**PROBLEM**.
Pull out the lines from the line containing "What value on" through the line containing "What is the spacing", both lines included, and copy them exactly.

**THE DATA**.
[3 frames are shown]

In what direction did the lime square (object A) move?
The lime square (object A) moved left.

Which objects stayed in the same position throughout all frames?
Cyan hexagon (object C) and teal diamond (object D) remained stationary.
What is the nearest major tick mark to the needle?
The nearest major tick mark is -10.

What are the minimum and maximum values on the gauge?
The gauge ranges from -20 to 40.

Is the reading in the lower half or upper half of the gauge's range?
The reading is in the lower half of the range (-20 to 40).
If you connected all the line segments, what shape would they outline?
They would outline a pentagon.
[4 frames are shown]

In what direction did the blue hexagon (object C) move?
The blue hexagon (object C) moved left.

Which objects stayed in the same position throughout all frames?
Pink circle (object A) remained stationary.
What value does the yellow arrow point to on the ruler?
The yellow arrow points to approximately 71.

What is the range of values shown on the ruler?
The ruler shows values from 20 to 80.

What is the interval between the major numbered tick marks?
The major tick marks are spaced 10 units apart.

...

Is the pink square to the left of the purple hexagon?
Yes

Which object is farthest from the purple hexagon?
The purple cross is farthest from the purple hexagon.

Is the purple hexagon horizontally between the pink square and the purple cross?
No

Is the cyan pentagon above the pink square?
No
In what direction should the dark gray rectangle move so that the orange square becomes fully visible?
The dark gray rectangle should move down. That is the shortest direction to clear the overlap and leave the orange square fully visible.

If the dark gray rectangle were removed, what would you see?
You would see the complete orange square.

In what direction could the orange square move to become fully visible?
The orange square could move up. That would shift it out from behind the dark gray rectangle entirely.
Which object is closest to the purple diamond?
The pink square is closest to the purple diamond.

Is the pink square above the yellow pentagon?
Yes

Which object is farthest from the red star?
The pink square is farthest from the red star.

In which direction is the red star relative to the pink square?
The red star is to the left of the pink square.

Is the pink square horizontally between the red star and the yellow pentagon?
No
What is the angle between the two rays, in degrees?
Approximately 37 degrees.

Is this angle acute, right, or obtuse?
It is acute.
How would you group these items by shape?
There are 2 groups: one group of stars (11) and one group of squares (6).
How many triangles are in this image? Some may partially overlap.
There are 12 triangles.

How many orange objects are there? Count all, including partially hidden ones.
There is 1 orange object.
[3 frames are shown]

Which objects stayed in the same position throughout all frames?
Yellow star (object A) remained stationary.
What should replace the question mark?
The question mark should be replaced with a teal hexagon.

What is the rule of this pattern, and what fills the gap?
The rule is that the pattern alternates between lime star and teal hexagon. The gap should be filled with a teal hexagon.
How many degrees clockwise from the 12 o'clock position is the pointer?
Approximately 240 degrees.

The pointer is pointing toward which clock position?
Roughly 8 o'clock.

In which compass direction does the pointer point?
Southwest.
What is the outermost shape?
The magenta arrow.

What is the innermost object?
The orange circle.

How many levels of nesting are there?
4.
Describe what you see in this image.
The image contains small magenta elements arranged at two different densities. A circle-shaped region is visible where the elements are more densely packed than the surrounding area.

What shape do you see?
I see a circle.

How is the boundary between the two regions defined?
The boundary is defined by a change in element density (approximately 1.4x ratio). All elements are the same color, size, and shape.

==

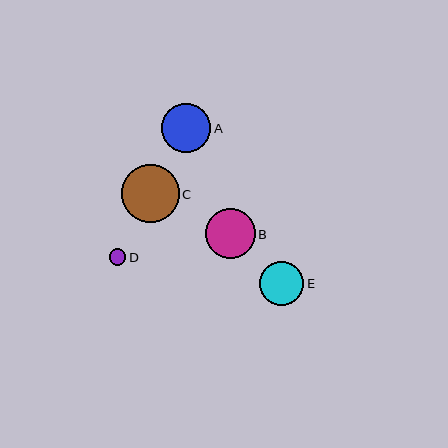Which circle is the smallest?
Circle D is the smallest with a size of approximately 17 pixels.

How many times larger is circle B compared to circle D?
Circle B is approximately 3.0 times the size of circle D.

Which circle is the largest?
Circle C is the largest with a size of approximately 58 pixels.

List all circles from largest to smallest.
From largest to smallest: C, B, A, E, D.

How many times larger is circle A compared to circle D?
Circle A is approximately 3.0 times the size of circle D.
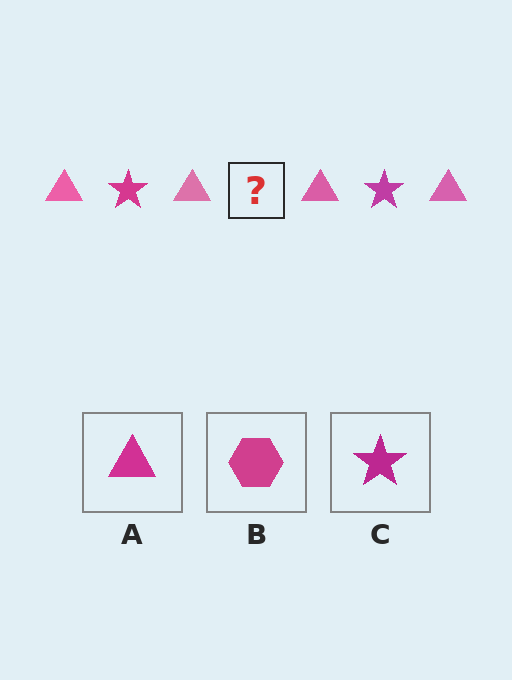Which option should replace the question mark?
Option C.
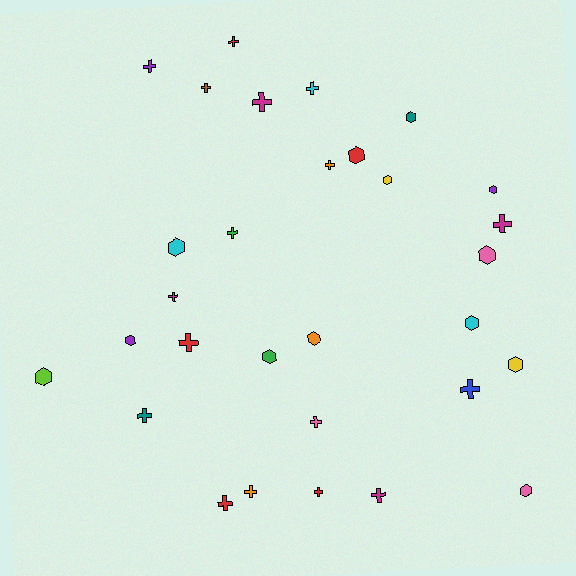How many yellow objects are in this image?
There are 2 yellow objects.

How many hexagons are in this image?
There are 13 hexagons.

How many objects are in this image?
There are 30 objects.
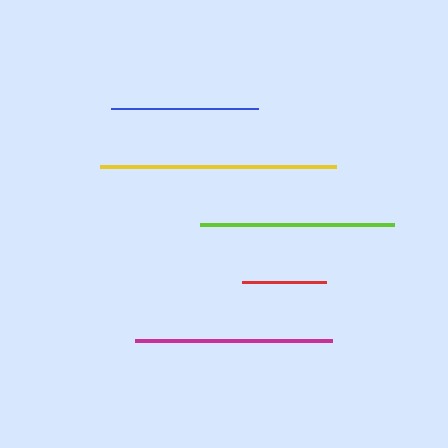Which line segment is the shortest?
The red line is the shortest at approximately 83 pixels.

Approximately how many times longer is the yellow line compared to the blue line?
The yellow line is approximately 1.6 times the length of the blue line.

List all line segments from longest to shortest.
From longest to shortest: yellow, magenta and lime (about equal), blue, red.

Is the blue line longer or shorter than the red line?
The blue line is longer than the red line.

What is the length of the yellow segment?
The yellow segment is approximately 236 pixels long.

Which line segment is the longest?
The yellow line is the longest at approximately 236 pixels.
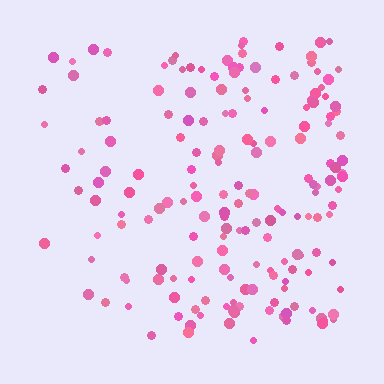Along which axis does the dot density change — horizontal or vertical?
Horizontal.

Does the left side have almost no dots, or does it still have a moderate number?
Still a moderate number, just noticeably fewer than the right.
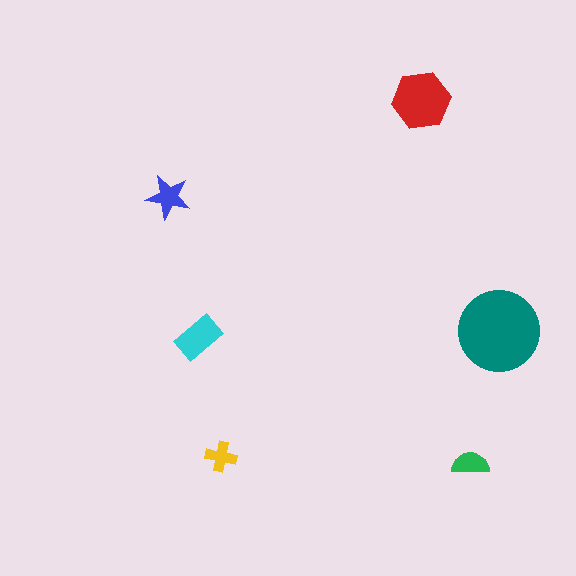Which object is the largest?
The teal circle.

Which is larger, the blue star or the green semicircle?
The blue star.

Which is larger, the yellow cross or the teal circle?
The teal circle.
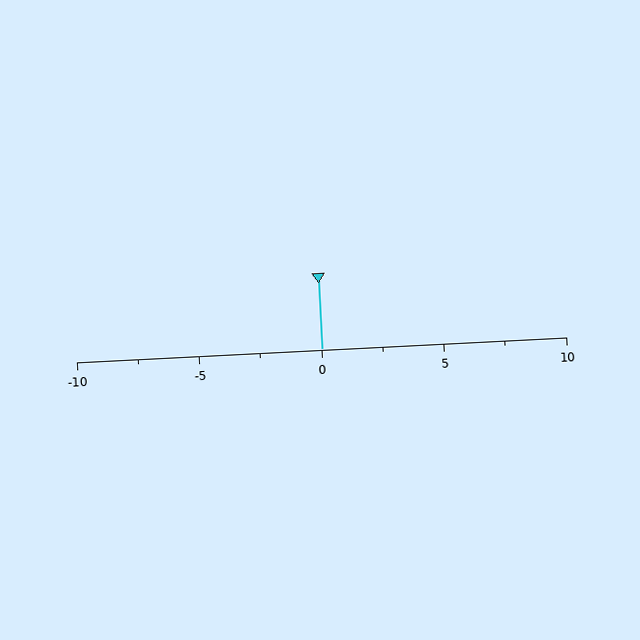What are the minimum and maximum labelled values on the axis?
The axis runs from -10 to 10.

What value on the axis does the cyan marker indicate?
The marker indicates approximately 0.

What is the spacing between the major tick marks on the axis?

**THE RESULT**.
What value on the axis does the cyan marker indicate?
The marker indicates approximately 0.

What is the spacing between the major tick marks on the axis?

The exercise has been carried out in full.